(Set exercise):
Retype exactly the lines from the one containing "Which color takes up the least area?" through the last line of the records below, including both, and leave out any pictures.

::::

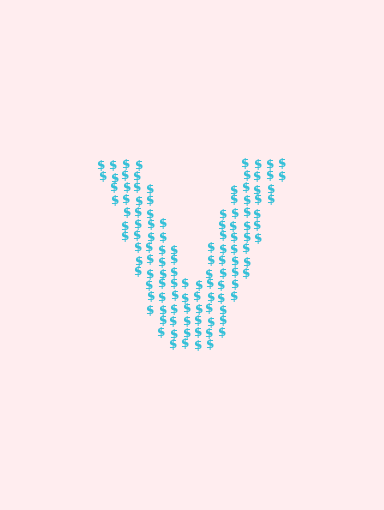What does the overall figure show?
The overall figure shows the letter V.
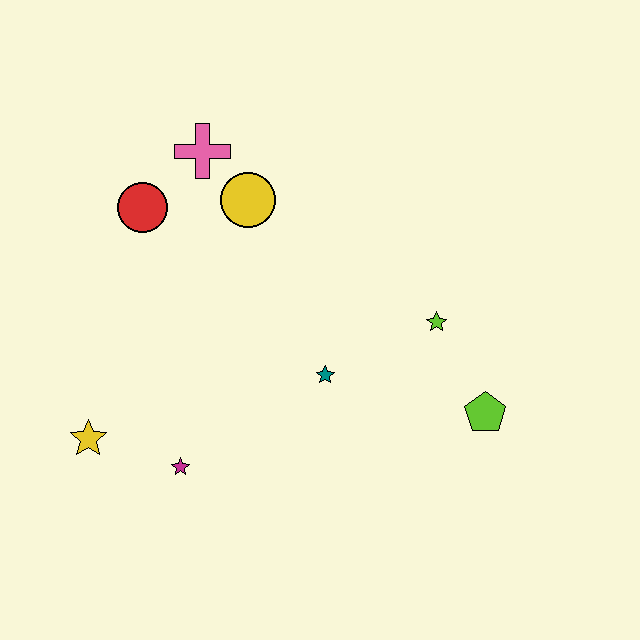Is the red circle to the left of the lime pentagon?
Yes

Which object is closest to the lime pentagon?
The lime star is closest to the lime pentagon.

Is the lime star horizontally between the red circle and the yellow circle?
No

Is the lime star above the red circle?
No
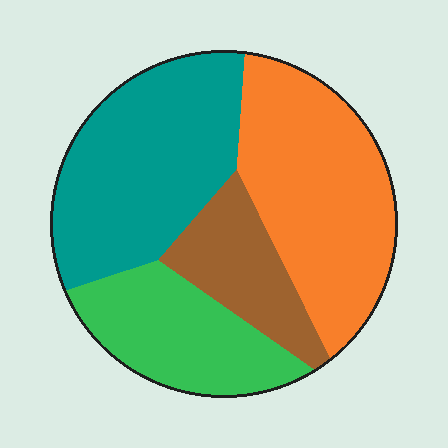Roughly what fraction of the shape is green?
Green takes up about one fifth (1/5) of the shape.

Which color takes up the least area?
Brown, at roughly 15%.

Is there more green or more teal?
Teal.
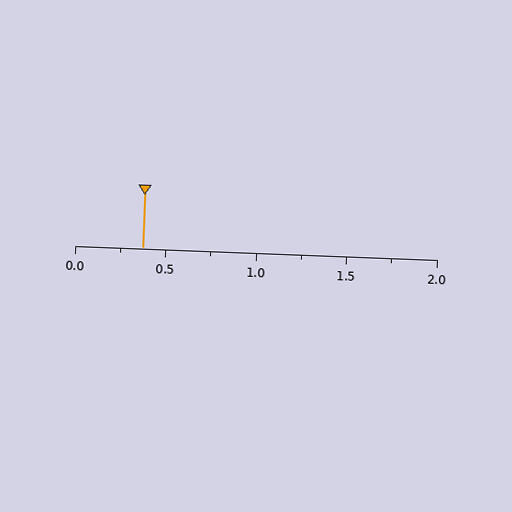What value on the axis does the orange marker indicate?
The marker indicates approximately 0.38.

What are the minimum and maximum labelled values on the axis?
The axis runs from 0.0 to 2.0.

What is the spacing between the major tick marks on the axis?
The major ticks are spaced 0.5 apart.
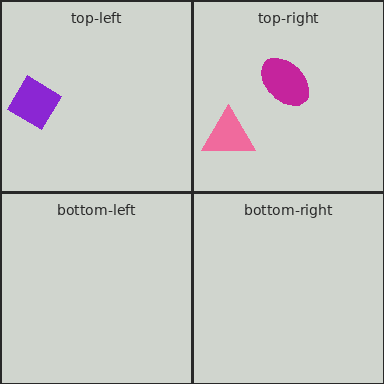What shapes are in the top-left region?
The purple diamond.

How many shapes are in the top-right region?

::::

(The solution):
Which color takes up the least area?
Brown, at roughly 15%.

Is there more green or more teal?
Teal.
What value on the axis does the orange marker indicate?
The marker indicates approximately 0.38.

What are the minimum and maximum labelled values on the axis?
The axis runs from 0.0 to 2.0.

What is the spacing between the major tick marks on the axis?
The major ticks are spaced 0.5 apart.
What shapes are in the top-left region?
The purple diamond.

How many shapes are in the top-right region?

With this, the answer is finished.